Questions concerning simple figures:
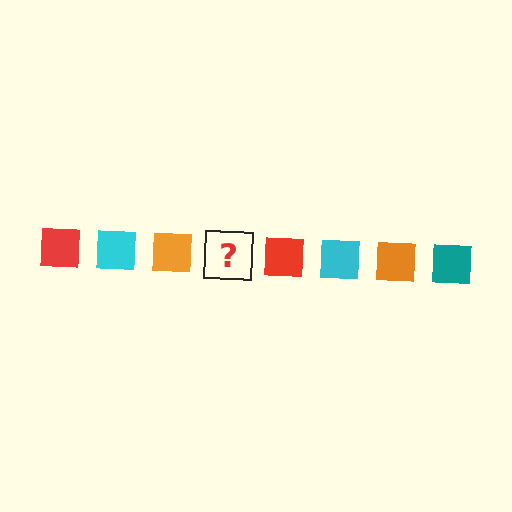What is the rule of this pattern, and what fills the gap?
The rule is that the pattern cycles through red, cyan, orange, teal squares. The gap should be filled with a teal square.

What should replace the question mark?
The question mark should be replaced with a teal square.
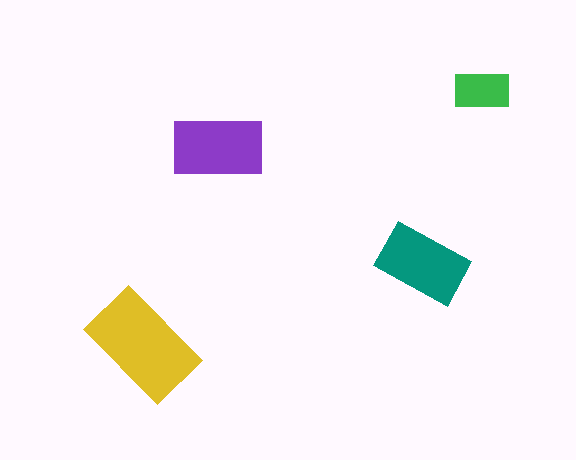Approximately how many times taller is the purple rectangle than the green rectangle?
About 1.5 times taller.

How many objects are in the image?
There are 4 objects in the image.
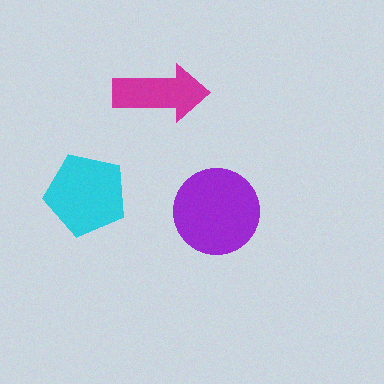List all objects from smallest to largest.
The magenta arrow, the cyan pentagon, the purple circle.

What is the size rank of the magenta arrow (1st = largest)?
3rd.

- **SET EXERCISE**
Without the pictures, copy the material exactly as given.

- **WRITTEN REPLY**
What is the rule of this pattern, and what fills the gap?
The rule is that the pattern cycles through red, cyan, orange, teal squares. The gap should be filled with a teal square.

What should replace the question mark?
The question mark should be replaced with a teal square.
Approximately how many times taller is the purple rectangle than the green rectangle?
About 1.5 times taller.

How many objects are in the image?
There are 4 objects in the image.
List all objects from smallest to largest.
The magenta arrow, the cyan pentagon, the purple circle.

What is the size rank of the magenta arrow (1st = largest)?
3rd.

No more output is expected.